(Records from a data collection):
————————

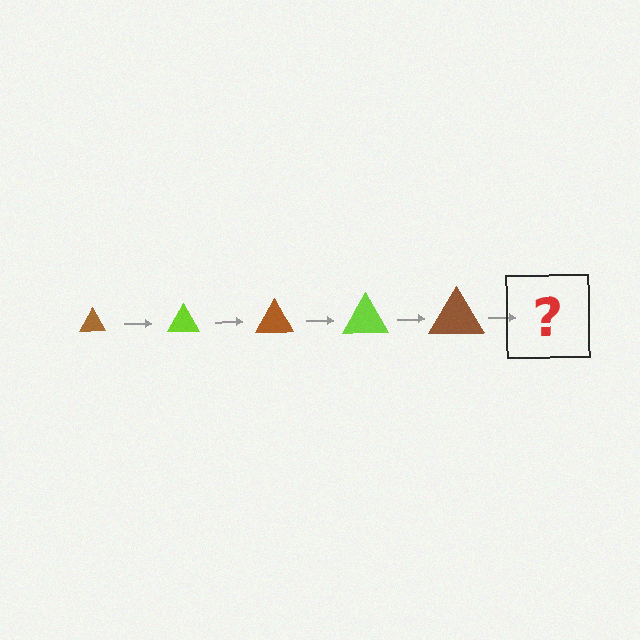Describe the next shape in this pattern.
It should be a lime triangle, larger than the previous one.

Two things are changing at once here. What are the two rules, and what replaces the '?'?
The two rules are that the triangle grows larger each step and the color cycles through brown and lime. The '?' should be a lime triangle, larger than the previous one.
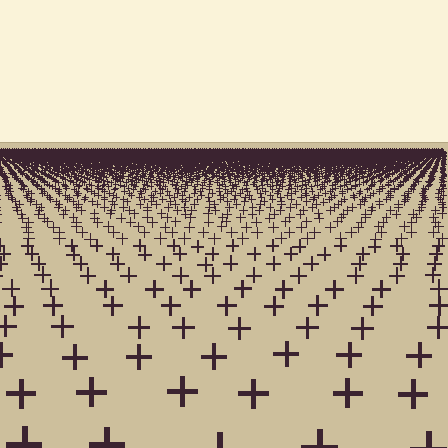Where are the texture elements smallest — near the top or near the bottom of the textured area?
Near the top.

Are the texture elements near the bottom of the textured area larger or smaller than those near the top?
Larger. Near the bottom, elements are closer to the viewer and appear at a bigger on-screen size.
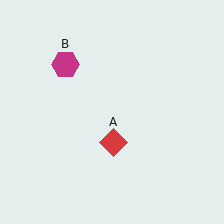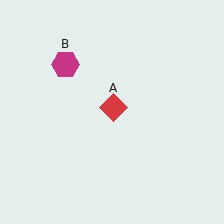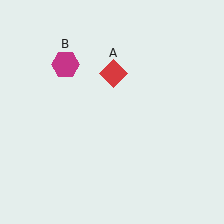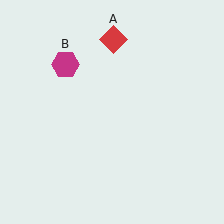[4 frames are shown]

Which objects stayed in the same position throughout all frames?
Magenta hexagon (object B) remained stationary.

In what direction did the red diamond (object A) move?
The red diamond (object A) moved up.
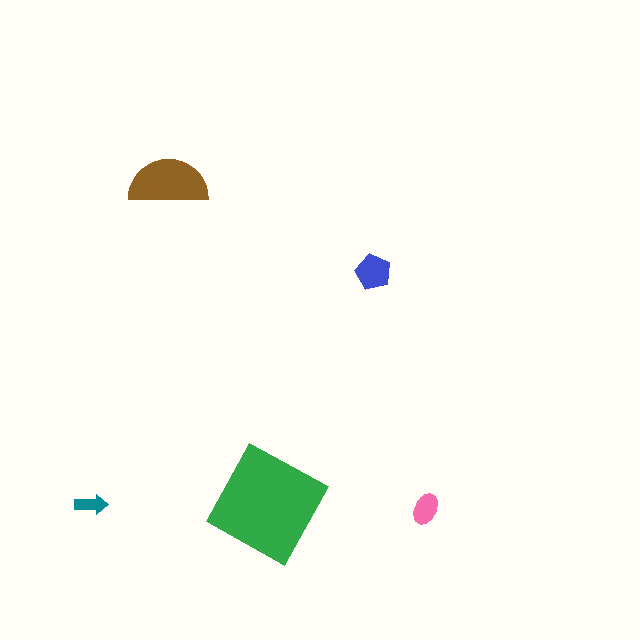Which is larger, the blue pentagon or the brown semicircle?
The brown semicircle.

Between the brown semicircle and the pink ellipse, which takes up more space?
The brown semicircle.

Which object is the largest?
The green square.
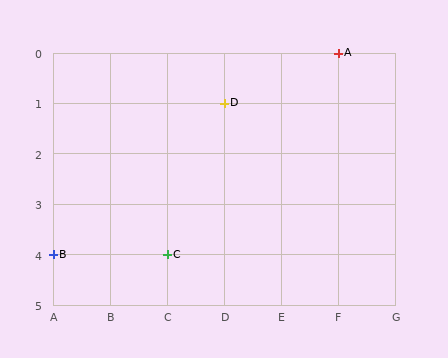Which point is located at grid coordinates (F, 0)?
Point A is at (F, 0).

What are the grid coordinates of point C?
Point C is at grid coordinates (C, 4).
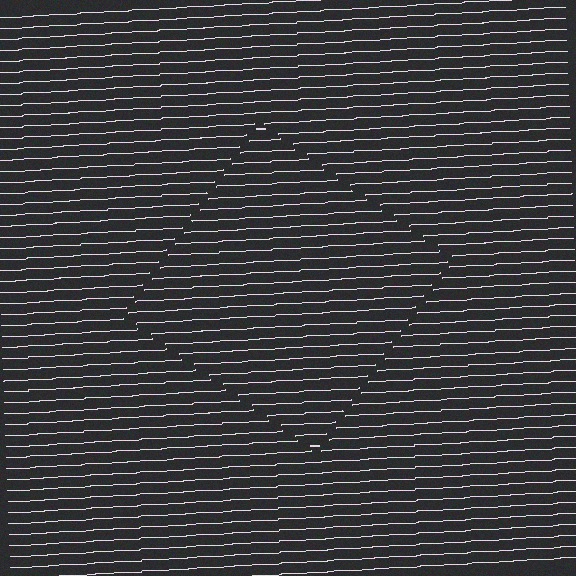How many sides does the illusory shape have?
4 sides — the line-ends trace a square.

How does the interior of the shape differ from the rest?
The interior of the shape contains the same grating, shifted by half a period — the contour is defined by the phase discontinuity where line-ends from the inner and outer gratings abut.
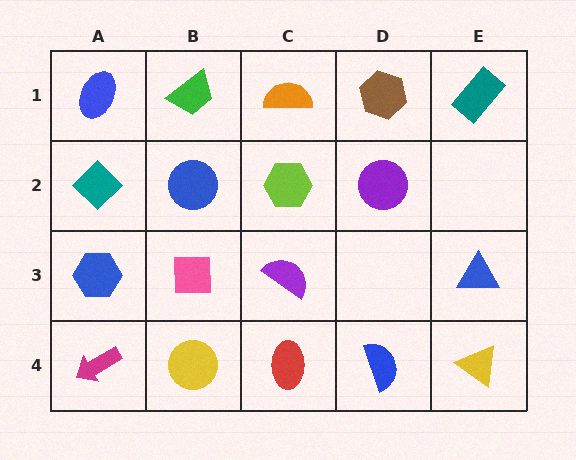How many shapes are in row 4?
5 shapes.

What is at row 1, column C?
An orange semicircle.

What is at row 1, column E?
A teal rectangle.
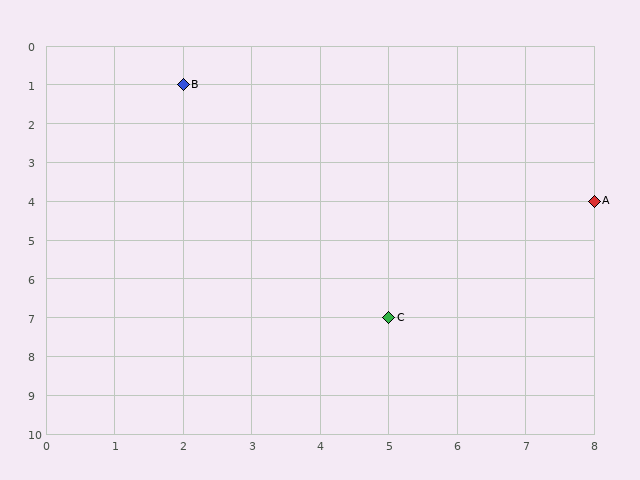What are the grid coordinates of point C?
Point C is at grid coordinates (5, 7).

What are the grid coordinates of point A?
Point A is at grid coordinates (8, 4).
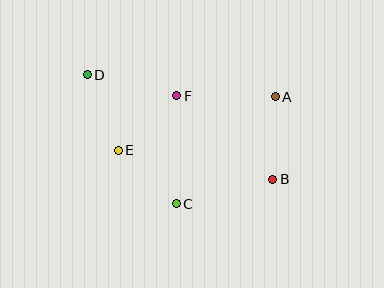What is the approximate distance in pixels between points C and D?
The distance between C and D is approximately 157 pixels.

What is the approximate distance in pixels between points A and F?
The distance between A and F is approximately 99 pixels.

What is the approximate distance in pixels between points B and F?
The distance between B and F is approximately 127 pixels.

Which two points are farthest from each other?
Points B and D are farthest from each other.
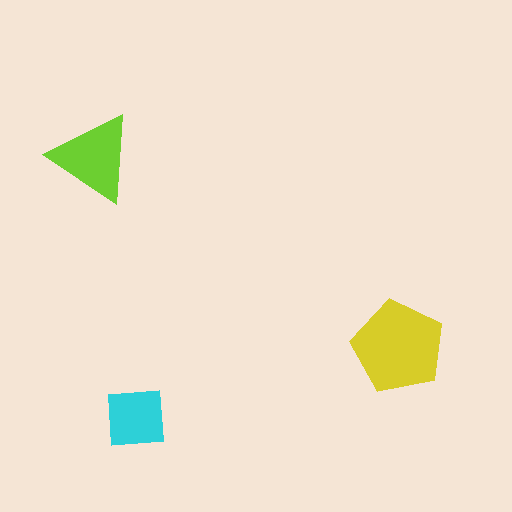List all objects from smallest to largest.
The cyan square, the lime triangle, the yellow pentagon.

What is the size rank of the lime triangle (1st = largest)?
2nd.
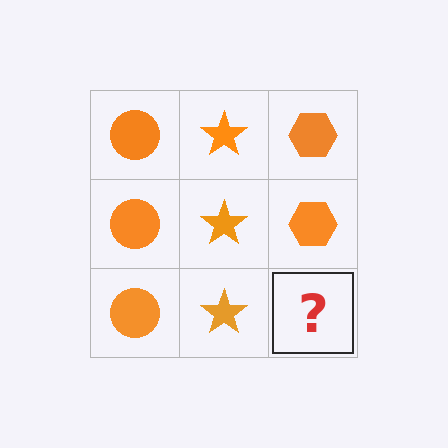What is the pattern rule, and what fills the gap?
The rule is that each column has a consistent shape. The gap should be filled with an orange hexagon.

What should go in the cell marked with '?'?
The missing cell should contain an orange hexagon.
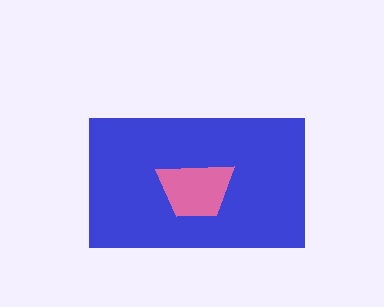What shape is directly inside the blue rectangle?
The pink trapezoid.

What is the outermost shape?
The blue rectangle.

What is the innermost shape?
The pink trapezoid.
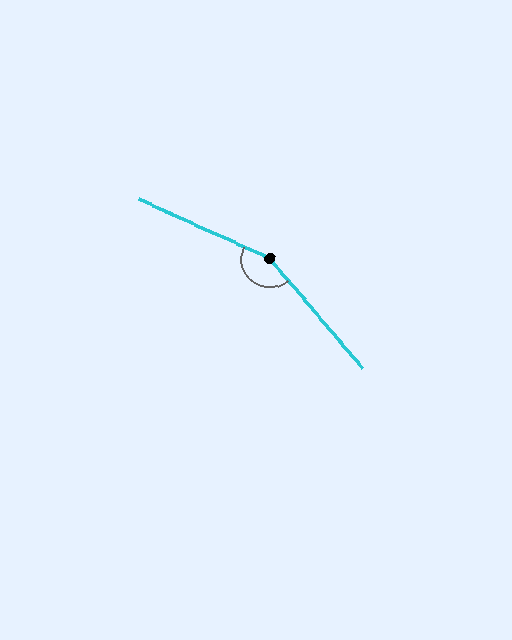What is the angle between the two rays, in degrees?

————————

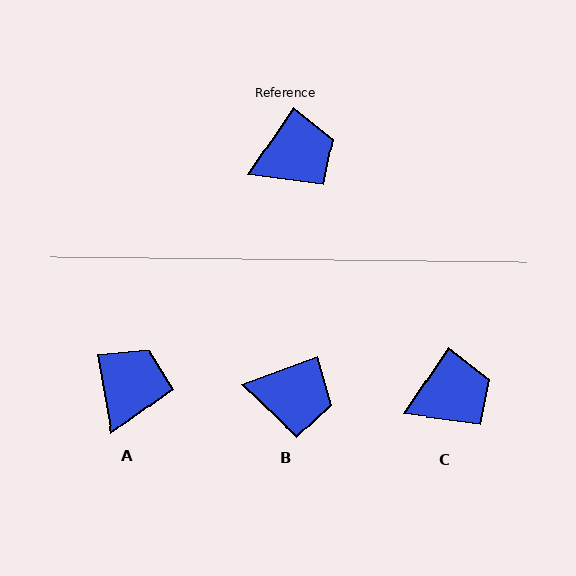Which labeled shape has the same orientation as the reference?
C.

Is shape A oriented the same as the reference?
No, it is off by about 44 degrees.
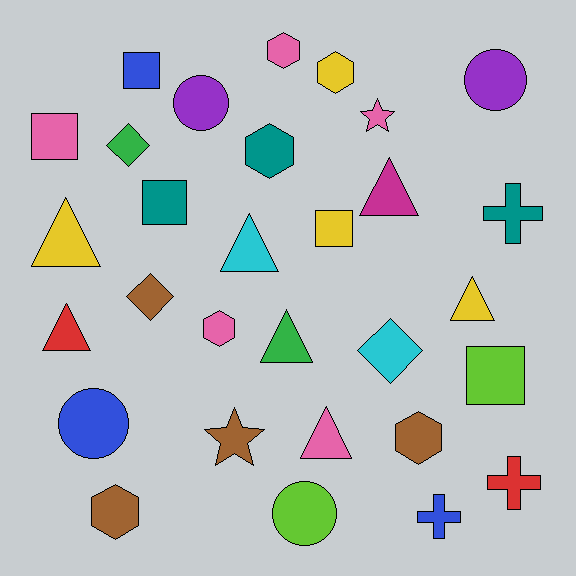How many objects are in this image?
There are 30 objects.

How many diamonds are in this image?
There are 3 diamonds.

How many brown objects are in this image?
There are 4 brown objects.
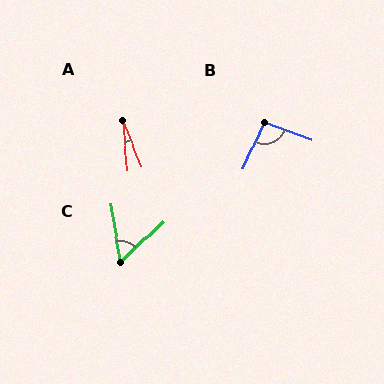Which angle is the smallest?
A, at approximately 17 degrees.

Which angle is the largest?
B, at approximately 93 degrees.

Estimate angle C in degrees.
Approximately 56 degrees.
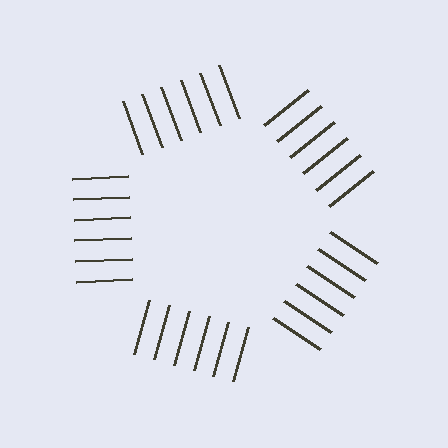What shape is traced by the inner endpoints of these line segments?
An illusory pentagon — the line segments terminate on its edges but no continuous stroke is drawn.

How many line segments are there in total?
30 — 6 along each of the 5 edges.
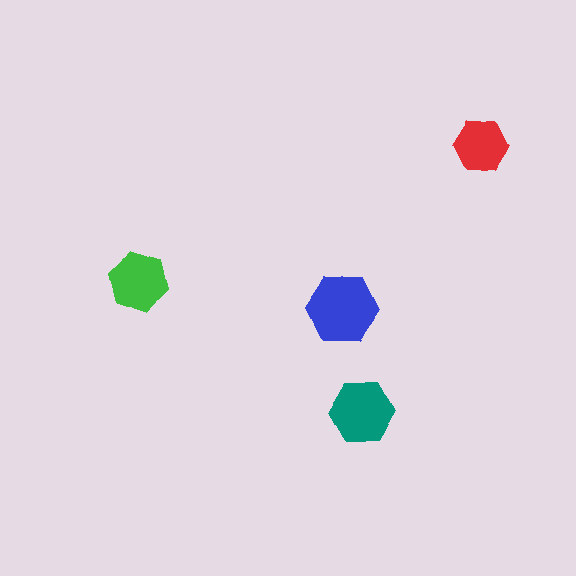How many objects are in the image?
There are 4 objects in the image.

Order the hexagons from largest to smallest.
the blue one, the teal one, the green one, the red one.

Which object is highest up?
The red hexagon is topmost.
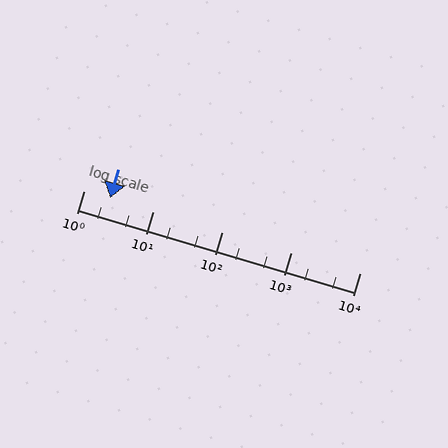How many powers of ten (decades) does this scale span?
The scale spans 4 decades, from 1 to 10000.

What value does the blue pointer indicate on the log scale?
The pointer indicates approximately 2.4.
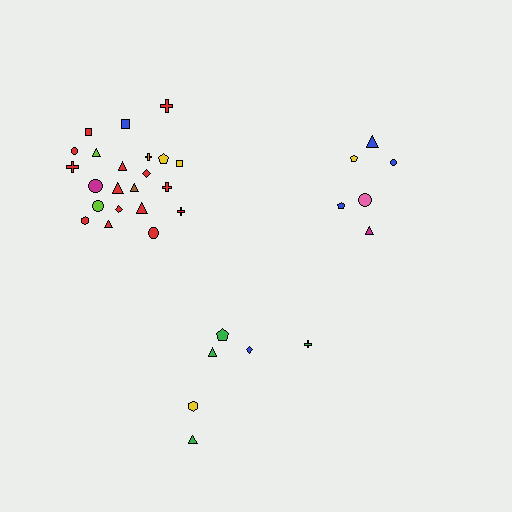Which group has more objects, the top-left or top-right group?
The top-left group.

————————

(PROBLEM TO SOLVE):
From the records above, copy exactly the stretch from the line holding "Which two points" through the line holding "What is the angle", both ends included, without the pictures.

(COMPLETED TASK):
Which two points are farthest from each other?
Points B and D are farthest from each other.
List all objects from smallest to largest.
The cyan square, the lime triangle, the yellow pentagon.

What is the size rank of the lime triangle (1st = largest)?
2nd.
What is the pattern rule, and what fills the gap?
The rule is that each column has a consistent shape. The gap should be filled with an orange hexagon.

What should go in the cell marked with '?'?
The missing cell should contain an orange hexagon.
What shape is directly inside the blue rectangle?
The pink trapezoid.

What is the outermost shape?
The blue rectangle.

What is the innermost shape?
The pink trapezoid.
What is the angle between the two rays, in degrees?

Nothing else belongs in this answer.